Task objective
Leave out any picture and return the remaining listing below exactly as given.

Source data

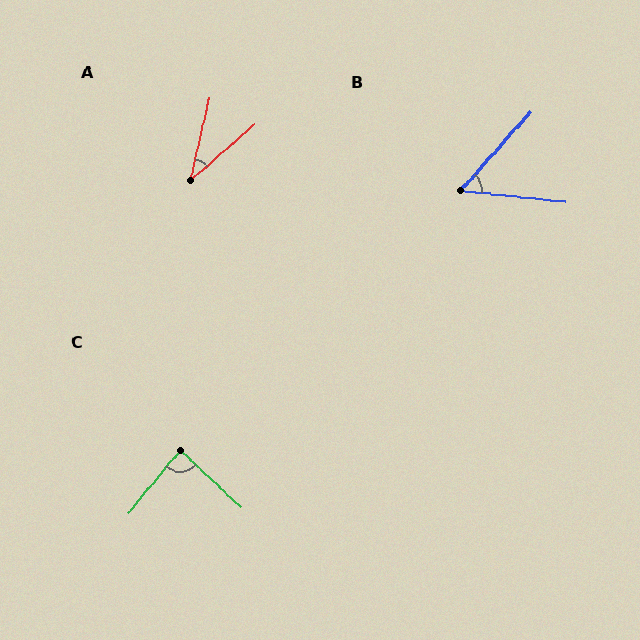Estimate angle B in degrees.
Approximately 54 degrees.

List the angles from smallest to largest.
A (35°), B (54°), C (86°).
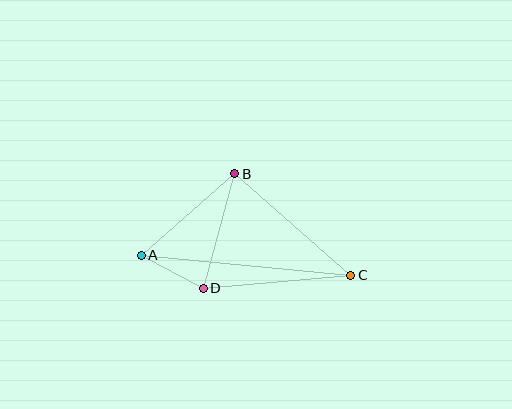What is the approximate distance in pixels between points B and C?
The distance between B and C is approximately 154 pixels.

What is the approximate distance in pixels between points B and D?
The distance between B and D is approximately 118 pixels.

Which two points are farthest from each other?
Points A and C are farthest from each other.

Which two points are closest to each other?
Points A and D are closest to each other.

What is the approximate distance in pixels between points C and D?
The distance between C and D is approximately 148 pixels.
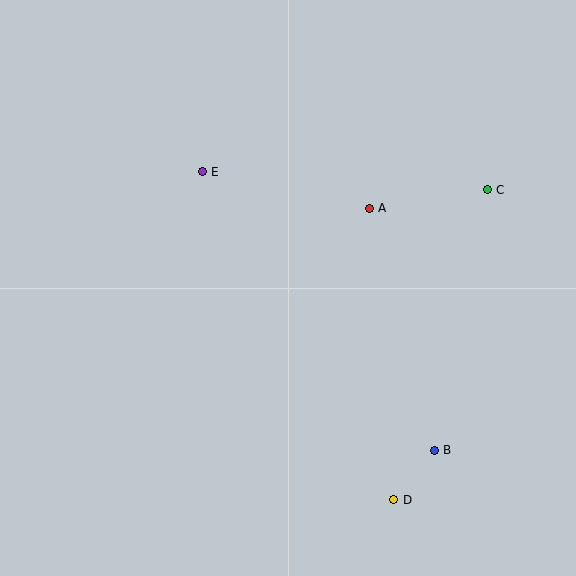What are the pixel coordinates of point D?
Point D is at (394, 500).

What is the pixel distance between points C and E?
The distance between C and E is 285 pixels.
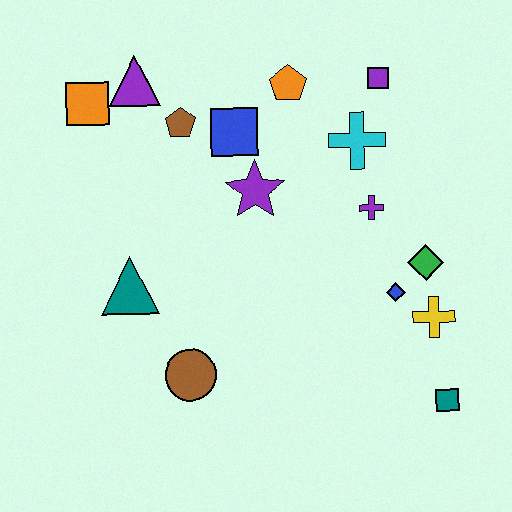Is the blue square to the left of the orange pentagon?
Yes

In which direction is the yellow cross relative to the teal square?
The yellow cross is above the teal square.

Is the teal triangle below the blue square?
Yes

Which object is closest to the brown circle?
The teal triangle is closest to the brown circle.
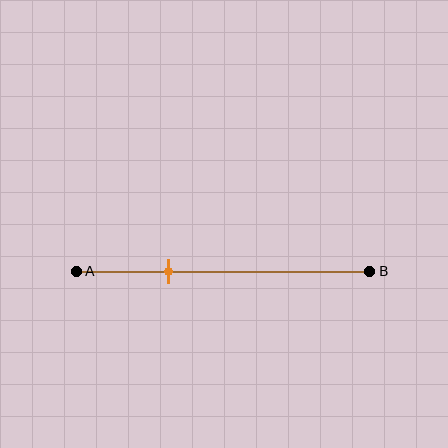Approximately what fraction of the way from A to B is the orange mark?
The orange mark is approximately 30% of the way from A to B.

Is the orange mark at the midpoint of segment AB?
No, the mark is at about 30% from A, not at the 50% midpoint.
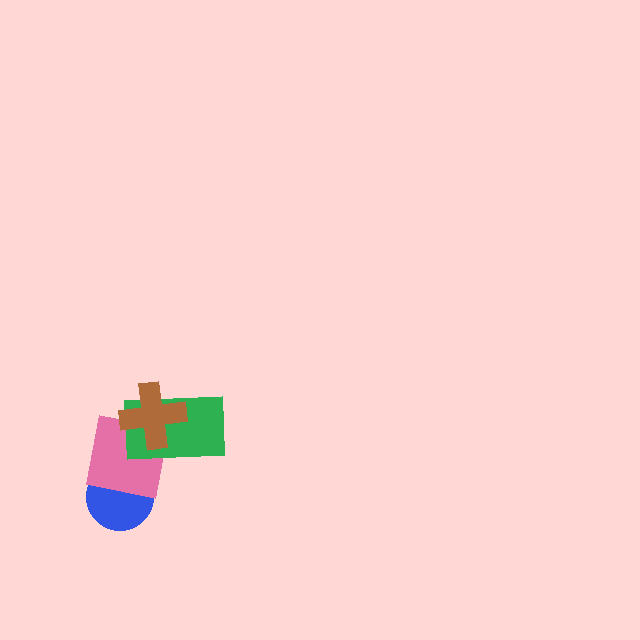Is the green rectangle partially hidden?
Yes, it is partially covered by another shape.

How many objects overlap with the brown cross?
2 objects overlap with the brown cross.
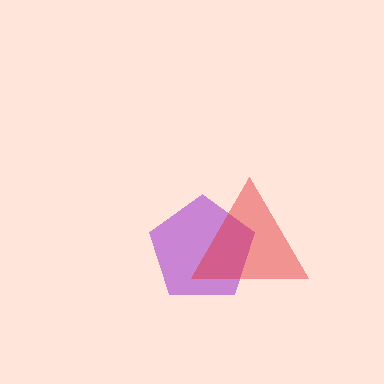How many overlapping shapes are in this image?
There are 2 overlapping shapes in the image.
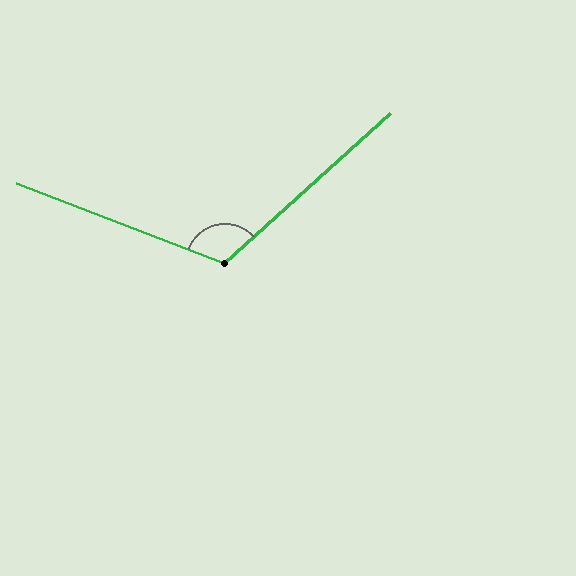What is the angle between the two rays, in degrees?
Approximately 117 degrees.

Exercise result
Estimate angle B in degrees.
Approximately 54 degrees.

List the angles from smallest to largest.
A (35°), B (54°), C (86°).
What is the approximate distance in pixels between points B and C?
The distance between B and C is approximately 154 pixels.

What is the approximate distance in pixels between points B and D?
The distance between B and D is approximately 118 pixels.

Which two points are farthest from each other?
Points A and C are farthest from each other.

Which two points are closest to each other?
Points A and D are closest to each other.

What is the approximate distance in pixels between points C and D?
The distance between C and D is approximately 148 pixels.
What are the pixel coordinates of point D?
Point D is at (394, 500).

What is the pixel distance between points C and E?
The distance between C and E is 285 pixels.
Is the blue square to the left of the orange pentagon?
Yes

In which direction is the yellow cross relative to the teal square?
The yellow cross is above the teal square.

Is the teal triangle below the blue square?
Yes

Which object is closest to the brown circle?
The teal triangle is closest to the brown circle.
Approximately what fraction of the way from A to B is the orange mark?
The orange mark is approximately 30% of the way from A to B.

Is the orange mark at the midpoint of segment AB?
No, the mark is at about 30% from A, not at the 50% midpoint.
Is the green rectangle partially hidden?
Yes, it is partially covered by another shape.

How many objects overlap with the brown cross?
2 objects overlap with the brown cross.
How many overlapping shapes are in this image?
There are 2 overlapping shapes in the image.
What is the angle between the two rays, in degrees?
Approximately 117 degrees.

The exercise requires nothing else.